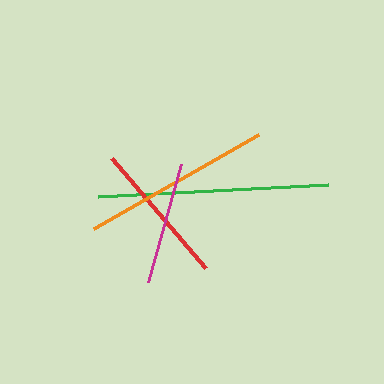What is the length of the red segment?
The red segment is approximately 145 pixels long.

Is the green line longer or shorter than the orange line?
The green line is longer than the orange line.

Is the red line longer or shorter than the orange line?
The orange line is longer than the red line.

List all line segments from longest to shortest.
From longest to shortest: green, orange, red, magenta.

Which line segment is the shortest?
The magenta line is the shortest at approximately 123 pixels.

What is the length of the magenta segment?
The magenta segment is approximately 123 pixels long.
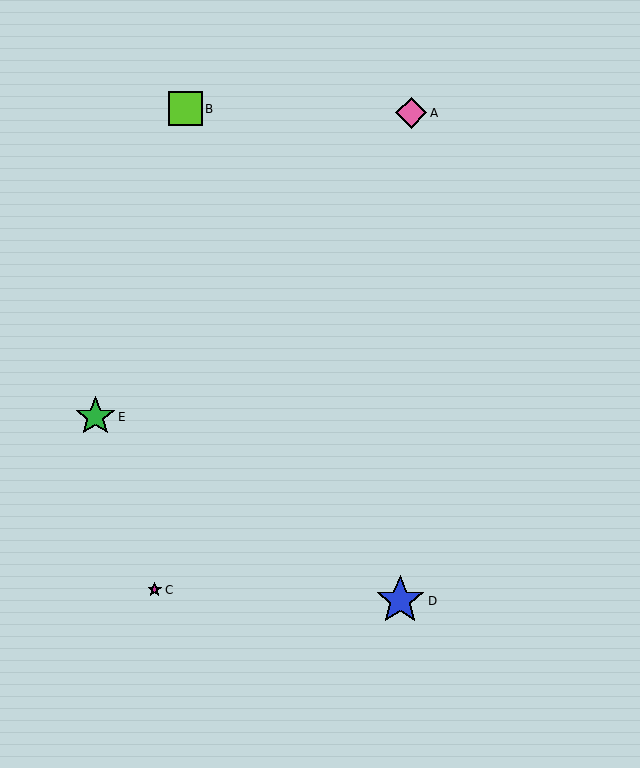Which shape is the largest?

■ ■ ■ ■

Strip out the pictures and quote the remaining data word for word.

What is the length of the red segment?
The red segment is approximately 145 pixels long.

Is the green line longer or shorter than the orange line?
The green line is longer than the orange line.

Is the red line longer or shorter than the orange line?
The orange line is longer than the red line.

List all line segments from longest to shortest.
From longest to shortest: green, orange, red, magenta.

Which line segment is the shortest?
The magenta line is the shortest at approximately 123 pixels.

What is the length of the magenta segment?
The magenta segment is approximately 123 pixels long.
Which shape is the largest?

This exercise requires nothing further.